__Job__
Output the material word for word. Leave each picture out.

** Start of Supplied records **

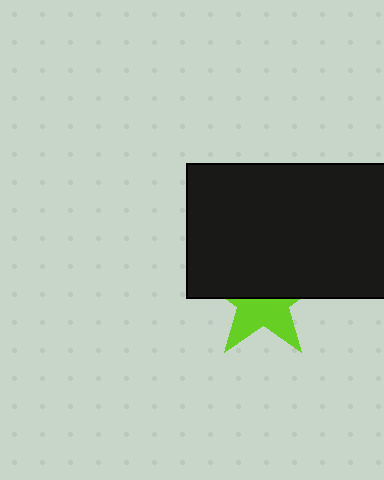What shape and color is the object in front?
The object in front is a black rectangle.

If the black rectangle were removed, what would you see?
You would see the complete lime star.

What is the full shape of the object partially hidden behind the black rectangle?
The partially hidden object is a lime star.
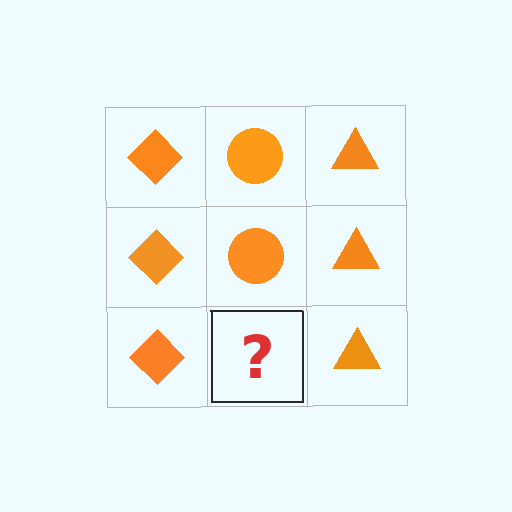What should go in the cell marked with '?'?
The missing cell should contain an orange circle.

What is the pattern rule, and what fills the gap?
The rule is that each column has a consistent shape. The gap should be filled with an orange circle.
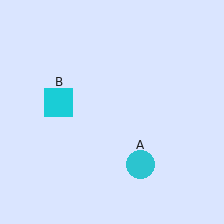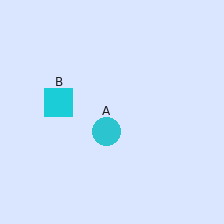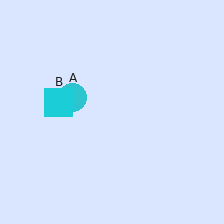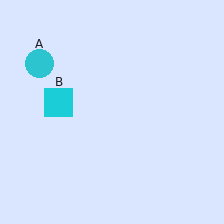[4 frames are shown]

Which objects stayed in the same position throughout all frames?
Cyan square (object B) remained stationary.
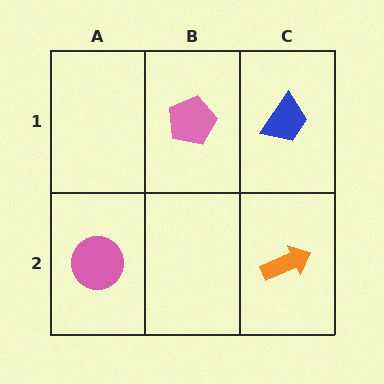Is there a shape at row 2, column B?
No, that cell is empty.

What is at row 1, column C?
A blue trapezoid.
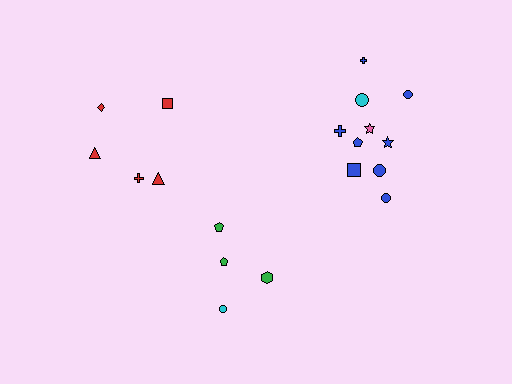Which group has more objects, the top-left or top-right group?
The top-right group.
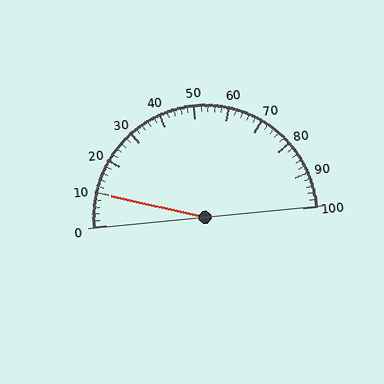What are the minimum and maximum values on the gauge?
The gauge ranges from 0 to 100.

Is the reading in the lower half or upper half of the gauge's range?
The reading is in the lower half of the range (0 to 100).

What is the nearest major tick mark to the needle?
The nearest major tick mark is 10.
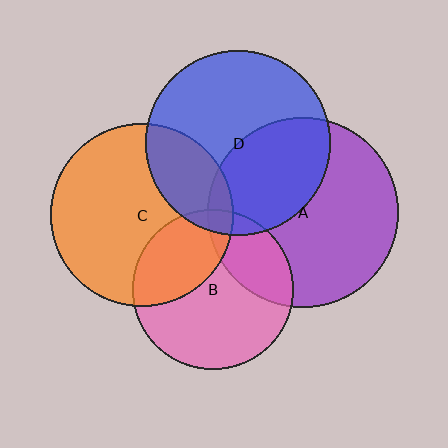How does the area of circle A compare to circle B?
Approximately 1.4 times.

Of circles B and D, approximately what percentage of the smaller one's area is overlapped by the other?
Approximately 5%.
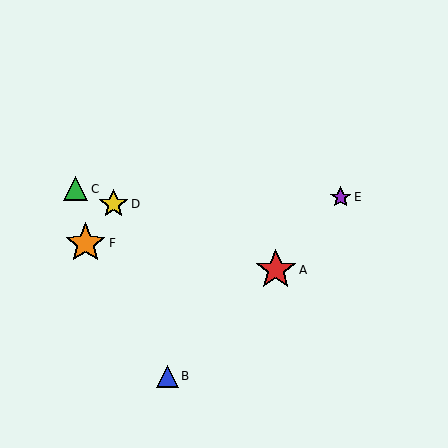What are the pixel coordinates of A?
Object A is at (276, 270).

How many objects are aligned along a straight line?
3 objects (A, C, D) are aligned along a straight line.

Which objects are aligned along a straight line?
Objects A, C, D are aligned along a straight line.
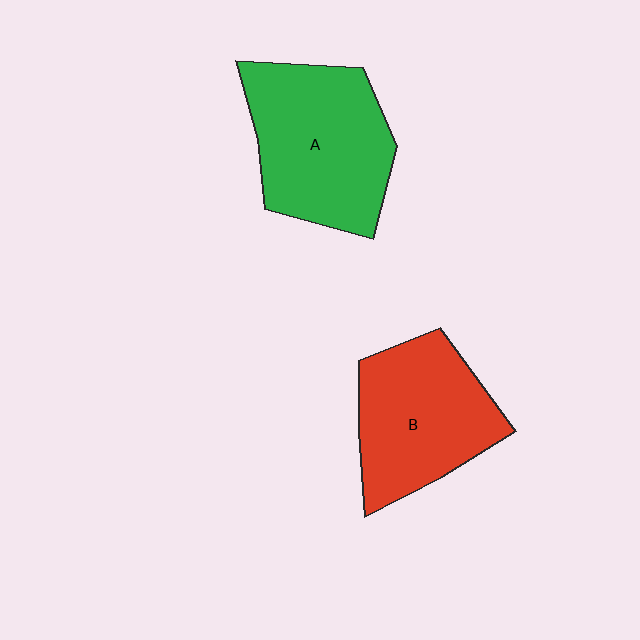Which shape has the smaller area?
Shape B (red).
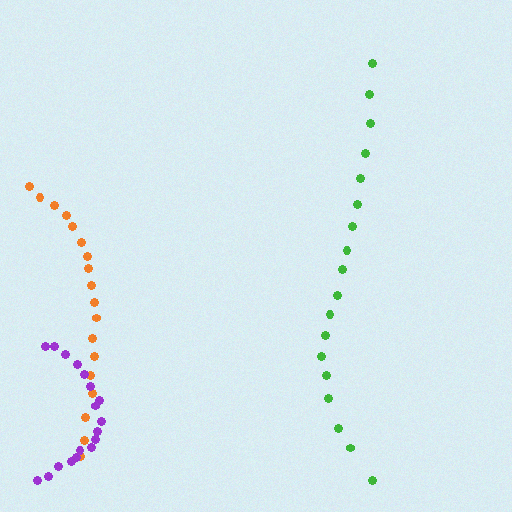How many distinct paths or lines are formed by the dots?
There are 3 distinct paths.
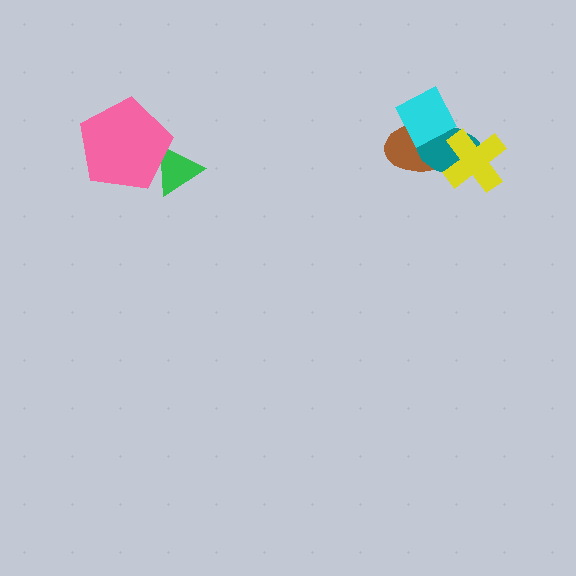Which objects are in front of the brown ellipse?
3 objects cover part of the brown ellipse: the teal ellipse, the cyan diamond and the yellow cross.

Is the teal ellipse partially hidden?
Yes, it is partially covered by another shape.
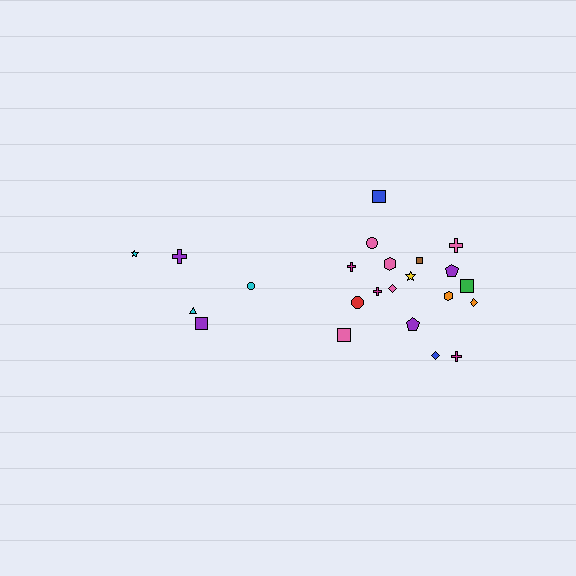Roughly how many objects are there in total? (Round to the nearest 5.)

** End of Supplied records **

__Answer for the task__
What shape and color is the object in front?
The object in front is a black rectangle.

If the black rectangle were removed, what would you see?
You would see the complete lime star.

What is the full shape of the object partially hidden behind the black rectangle?
The partially hidden object is a lime star.
What should go in the cell marked with '?'?
The missing cell should contain an orange circle.

What is the pattern rule, and what fills the gap?
The rule is that each column has a consistent shape. The gap should be filled with an orange circle.
[4 frames are shown]

Which objects stayed in the same position throughout all frames?
Cyan square (object B) remained stationary.
Is there a shape at row 2, column B?
No, that cell is empty.

What is at row 1, column C?
A blue trapezoid.
Which group has more objects, the top-left or top-right group?
The top-right group.
What are the minimum and maximum values on the gauge?
The gauge ranges from 0 to 100.

Is the reading in the lower half or upper half of the gauge's range?
The reading is in the lower half of the range (0 to 100).

What is the nearest major tick mark to the needle?
The nearest major tick mark is 10.
How does the area of circle A compare to circle B?
Approximately 1.4 times.

Of circles B and D, approximately what percentage of the smaller one's area is overlapped by the other?
Approximately 5%.
What are the pixel coordinates of A?
Object A is at (276, 270).

How many objects are aligned along a straight line?
3 objects (A, C, D) are aligned along a straight line.

Which objects are aligned along a straight line?
Objects A, C, D are aligned along a straight line.
Which shape has the smaller area?
Shape B (red).
How many distinct paths or lines are formed by the dots?
There are 3 distinct paths.
Which objects are in front of the brown ellipse?
3 objects cover part of the brown ellipse: the teal ellipse, the cyan diamond and the yellow cross.

Is the teal ellipse partially hidden?
Yes, it is partially covered by another shape.
Roughly how many objects are there in total? (Round to the nearest 5.)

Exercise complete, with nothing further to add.